* What to produce
All of the entries must be reproduced exactly, with no images carried over.
>>
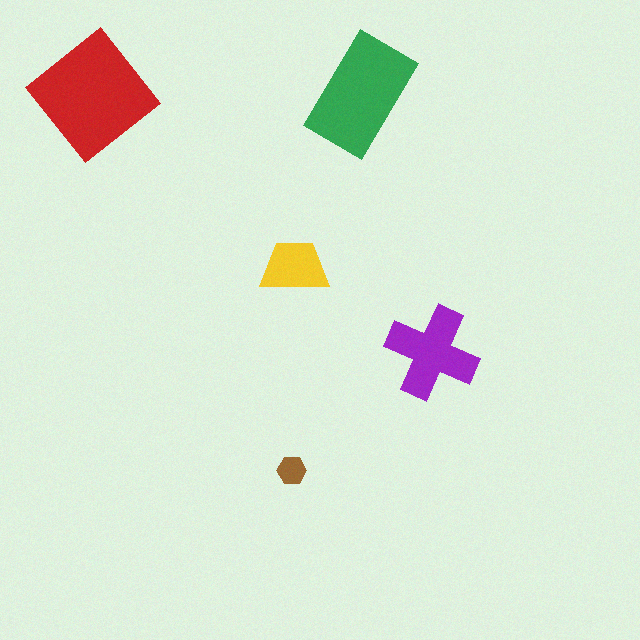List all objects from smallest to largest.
The brown hexagon, the yellow trapezoid, the purple cross, the green rectangle, the red diamond.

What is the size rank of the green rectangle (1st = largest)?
2nd.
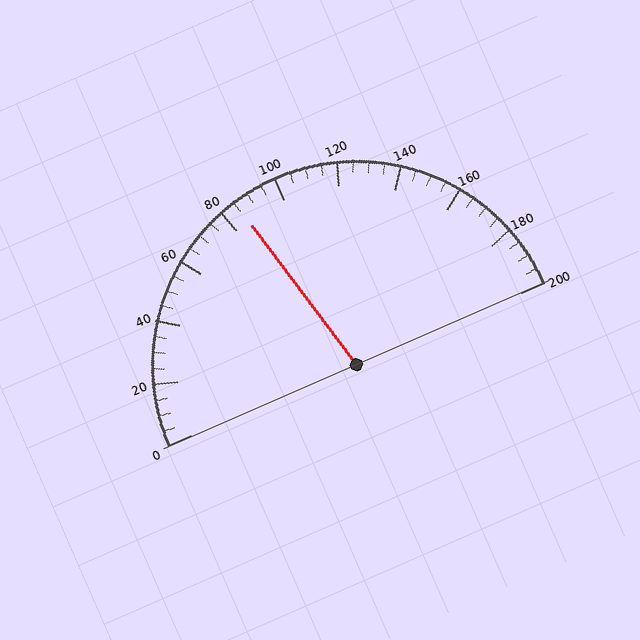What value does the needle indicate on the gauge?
The needle indicates approximately 85.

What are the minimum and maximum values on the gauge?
The gauge ranges from 0 to 200.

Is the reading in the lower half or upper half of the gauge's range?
The reading is in the lower half of the range (0 to 200).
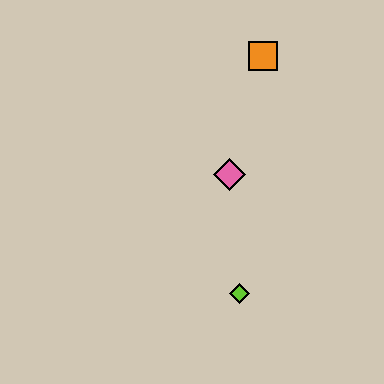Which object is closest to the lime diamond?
The pink diamond is closest to the lime diamond.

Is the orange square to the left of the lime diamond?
No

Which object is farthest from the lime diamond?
The orange square is farthest from the lime diamond.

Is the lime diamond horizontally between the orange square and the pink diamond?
Yes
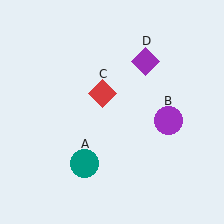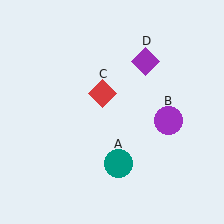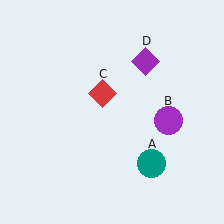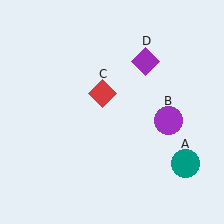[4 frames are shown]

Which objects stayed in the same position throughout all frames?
Purple circle (object B) and red diamond (object C) and purple diamond (object D) remained stationary.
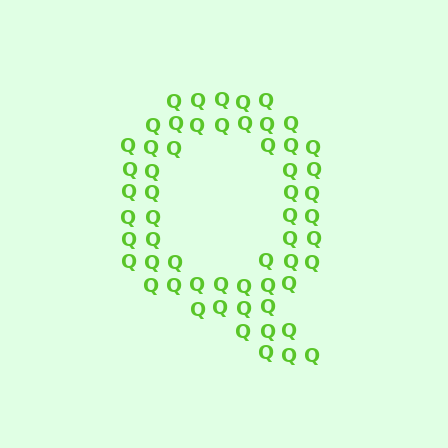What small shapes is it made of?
It is made of small letter Q's.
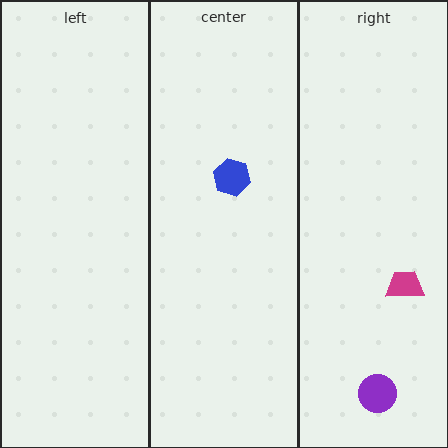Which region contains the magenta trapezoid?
The right region.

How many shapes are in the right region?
2.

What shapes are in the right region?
The purple circle, the magenta trapezoid.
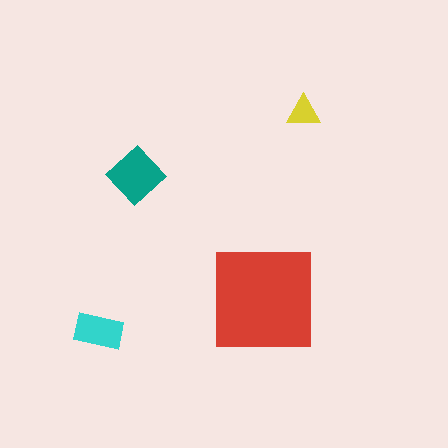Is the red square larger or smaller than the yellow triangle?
Larger.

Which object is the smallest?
The yellow triangle.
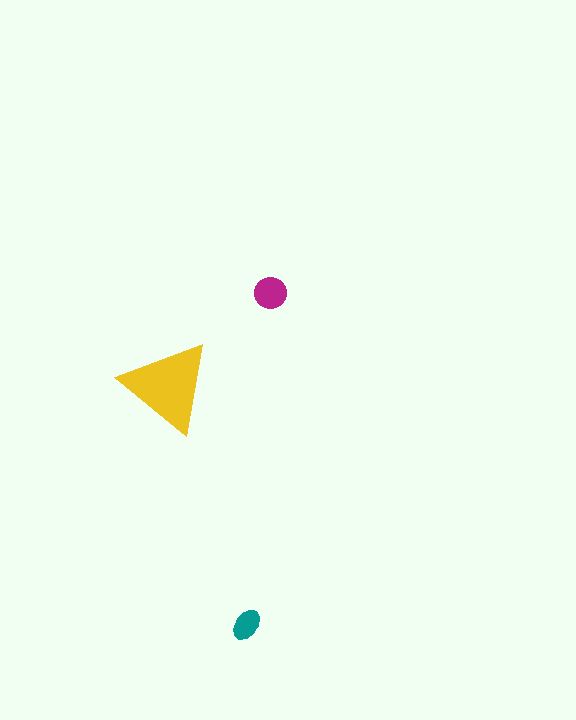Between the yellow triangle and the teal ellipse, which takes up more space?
The yellow triangle.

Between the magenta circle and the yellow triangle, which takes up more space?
The yellow triangle.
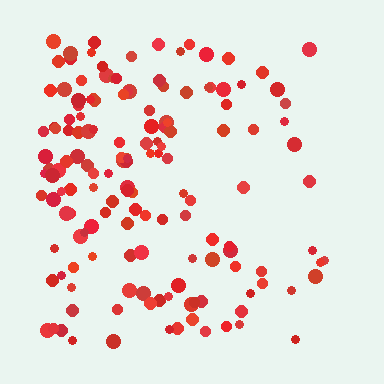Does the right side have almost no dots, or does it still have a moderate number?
Still a moderate number, just noticeably fewer than the left.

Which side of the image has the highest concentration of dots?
The left.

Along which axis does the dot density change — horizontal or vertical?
Horizontal.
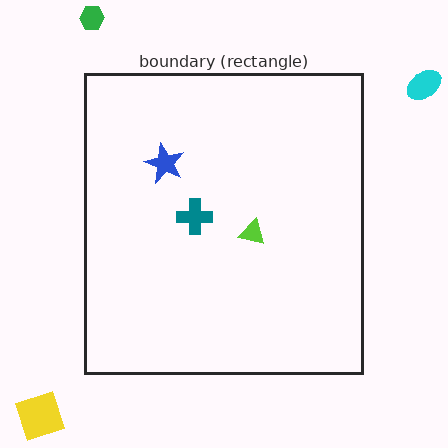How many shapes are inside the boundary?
3 inside, 3 outside.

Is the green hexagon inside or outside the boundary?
Outside.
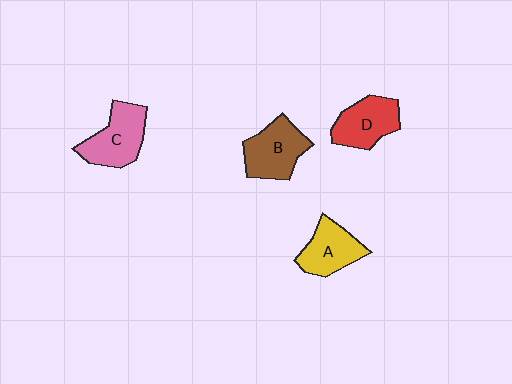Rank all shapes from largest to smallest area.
From largest to smallest: C (pink), B (brown), D (red), A (yellow).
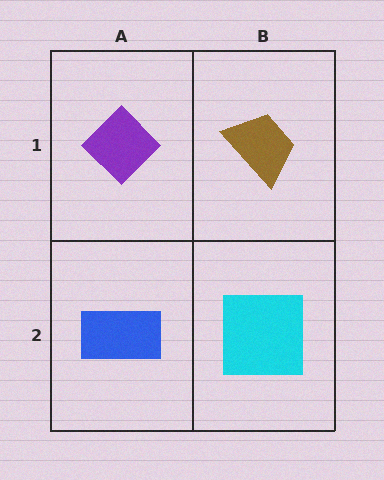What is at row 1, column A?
A purple diamond.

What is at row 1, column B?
A brown trapezoid.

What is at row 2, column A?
A blue rectangle.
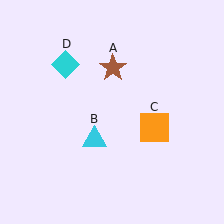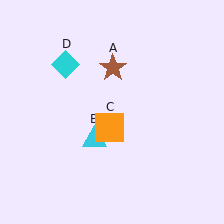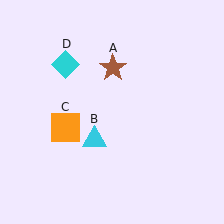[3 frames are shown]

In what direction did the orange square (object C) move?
The orange square (object C) moved left.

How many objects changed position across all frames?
1 object changed position: orange square (object C).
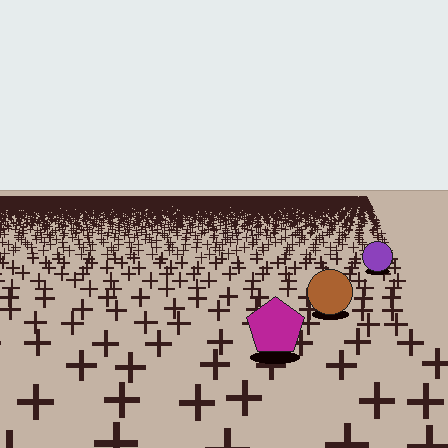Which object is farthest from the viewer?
The purple circle is farthest from the viewer. It appears smaller and the ground texture around it is denser.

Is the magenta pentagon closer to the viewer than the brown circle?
Yes. The magenta pentagon is closer — you can tell from the texture gradient: the ground texture is coarser near it.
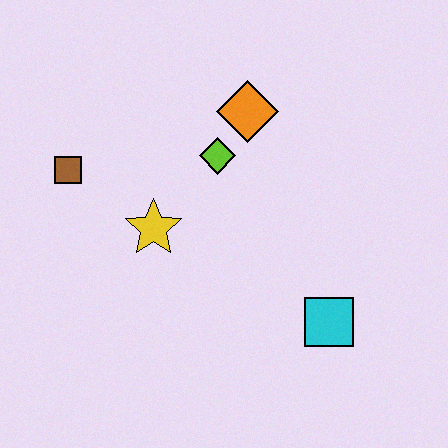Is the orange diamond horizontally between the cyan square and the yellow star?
Yes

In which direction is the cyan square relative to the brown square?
The cyan square is to the right of the brown square.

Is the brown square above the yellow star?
Yes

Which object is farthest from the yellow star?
The cyan square is farthest from the yellow star.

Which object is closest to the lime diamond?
The orange diamond is closest to the lime diamond.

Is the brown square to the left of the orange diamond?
Yes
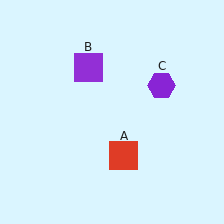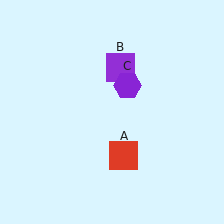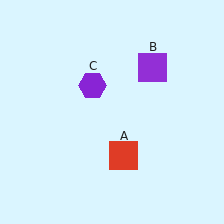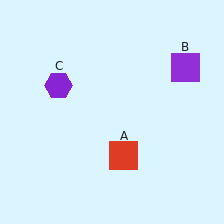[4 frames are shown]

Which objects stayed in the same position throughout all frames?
Red square (object A) remained stationary.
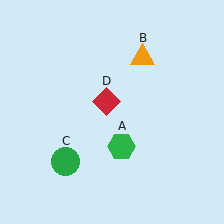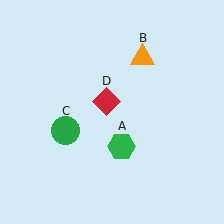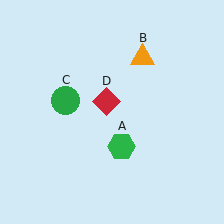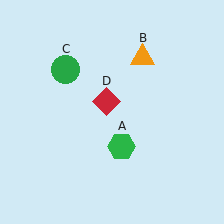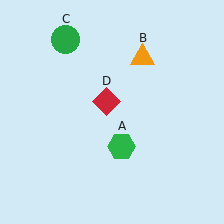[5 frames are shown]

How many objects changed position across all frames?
1 object changed position: green circle (object C).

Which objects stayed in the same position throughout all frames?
Green hexagon (object A) and orange triangle (object B) and red diamond (object D) remained stationary.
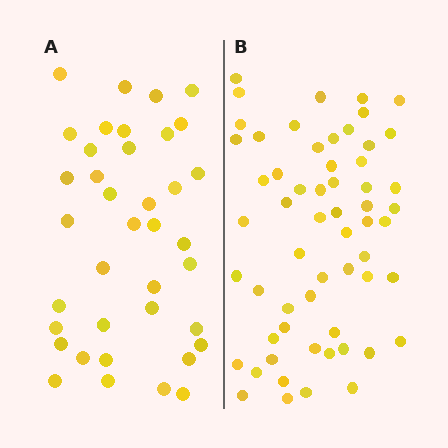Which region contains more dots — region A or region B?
Region B (the right region) has more dots.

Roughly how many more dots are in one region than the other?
Region B has approximately 20 more dots than region A.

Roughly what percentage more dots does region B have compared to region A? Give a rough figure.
About 55% more.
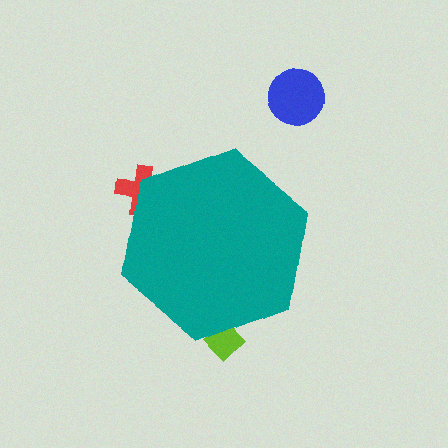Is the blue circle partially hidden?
No, the blue circle is fully visible.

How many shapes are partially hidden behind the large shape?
2 shapes are partially hidden.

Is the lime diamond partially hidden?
Yes, the lime diamond is partially hidden behind the teal hexagon.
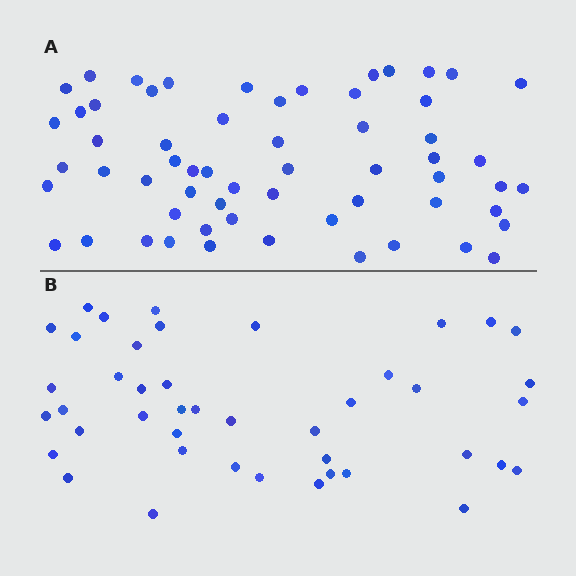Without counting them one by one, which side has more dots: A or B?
Region A (the top region) has more dots.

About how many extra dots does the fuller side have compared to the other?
Region A has approximately 15 more dots than region B.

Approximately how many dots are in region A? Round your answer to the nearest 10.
About 60 dots.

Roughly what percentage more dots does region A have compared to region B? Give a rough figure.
About 40% more.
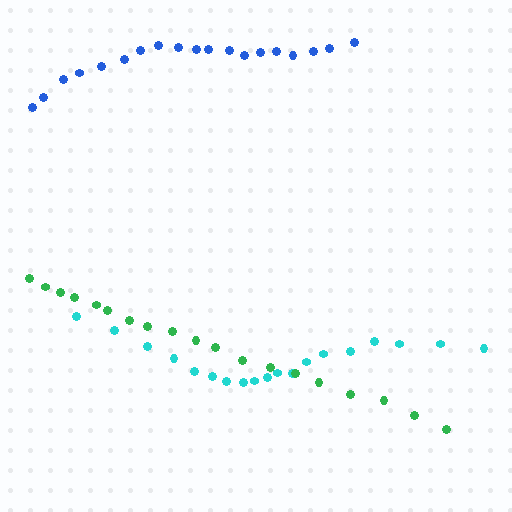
<<
* Result of the task
List all objects from smallest to largest.
The brown hexagon, the yellow trapezoid, the purple cross, the green rectangle, the red diamond.

What is the size rank of the green rectangle (1st = largest)?
2nd.
What value does the needle indicate on the gauge?
The needle indicates approximately 85.

What are the minimum and maximum values on the gauge?
The gauge ranges from 0 to 200.

Is the reading in the lower half or upper half of the gauge's range?
The reading is in the lower half of the range (0 to 200).
Which object is closest to the lime diamond?
The pink diamond is closest to the lime diamond.

Is the orange square to the left of the lime diamond?
No

Which object is farthest from the lime diamond?
The orange square is farthest from the lime diamond.

Is the lime diamond horizontally between the orange square and the pink diamond?
Yes
[4 frames are shown]

Which objects stayed in the same position throughout all frames?
Purple circle (object B) and red diamond (object C) and purple diamond (object D) remained stationary.
What small shapes is it made of?
It is made of small letter Q's.
Which region contains the magenta trapezoid?
The right region.

How many shapes are in the right region?
2.

What shapes are in the right region?
The purple circle, the magenta trapezoid.
Is the red square larger or smaller than the yellow triangle?
Larger.

Which object is the smallest?
The yellow triangle.
Between the yellow triangle and the teal ellipse, which takes up more space?
The yellow triangle.

Between the magenta circle and the yellow triangle, which takes up more space?
The yellow triangle.
Does the right side have almost no dots, or does it still have a moderate number?
Still a moderate number, just noticeably fewer than the left.

Which side of the image has the highest concentration of dots?
The left.

Along which axis does the dot density change — horizontal or vertical?
Horizontal.
How many shapes are inside the boundary?
3 inside, 3 outside.

Is the green hexagon inside or outside the boundary?
Outside.
Rank all shapes from largest to smallest area.
From largest to smallest: C (pink), B (brown), D (red), A (yellow).
What is at row 1, column A?
A purple diamond.

What is at row 1, column B?
A brown trapezoid.

What is at row 2, column A?
A blue rectangle.
[3 frames are shown]

In what direction did the orange square (object C) move?
The orange square (object C) moved left.

How many objects changed position across all frames?
1 object changed position: orange square (object C).
Which object is farthest from the viewer?
The purple circle is farthest from the viewer. It appears smaller and the ground texture around it is denser.

Is the magenta pentagon closer to the viewer than the brown circle?
Yes. The magenta pentagon is closer — you can tell from the texture gradient: the ground texture is coarser near it.
Is the orange diamond horizontally between the cyan square and the yellow star?
Yes

In which direction is the cyan square relative to the brown square?
The cyan square is to the right of the brown square.

Is the brown square above the yellow star?
Yes

Which object is farthest from the yellow star?
The cyan square is farthest from the yellow star.

Which object is closest to the lime diamond?
The orange diamond is closest to the lime diamond.

Is the brown square to the left of the orange diamond?
Yes
[4 frames are shown]

Which objects stayed in the same position throughout all frames?
Red square (object A) remained stationary.
[5 frames are shown]

How many objects changed position across all frames?
1 object changed position: green circle (object C).

Which objects stayed in the same position throughout all frames?
Green hexagon (object A) and orange triangle (object B) and red diamond (object D) remained stationary.
Which region contains more dots — region A or region B?
Region B (the right region) has more dots.

Roughly how many more dots are in one region than the other?
Region B has approximately 20 more dots than region A.

Roughly what percentage more dots does region B have compared to region A? Give a rough figure.
About 55% more.
Is the blue circle partially hidden?
No, the blue circle is fully visible.

How many shapes are partially hidden behind the large shape?
2 shapes are partially hidden.

Is the lime diamond partially hidden?
Yes, the lime diamond is partially hidden behind the teal hexagon.
Without counting them one by one, which side has more dots: A or B?
Region A (the top region) has more dots.

About how many extra dots does the fuller side have compared to the other?
Region A has approximately 15 more dots than region B.

Approximately how many dots are in region A? Round your answer to the nearest 10.
About 60 dots.

Roughly what percentage more dots does region A have compared to region B? Give a rough figure.
About 40% more.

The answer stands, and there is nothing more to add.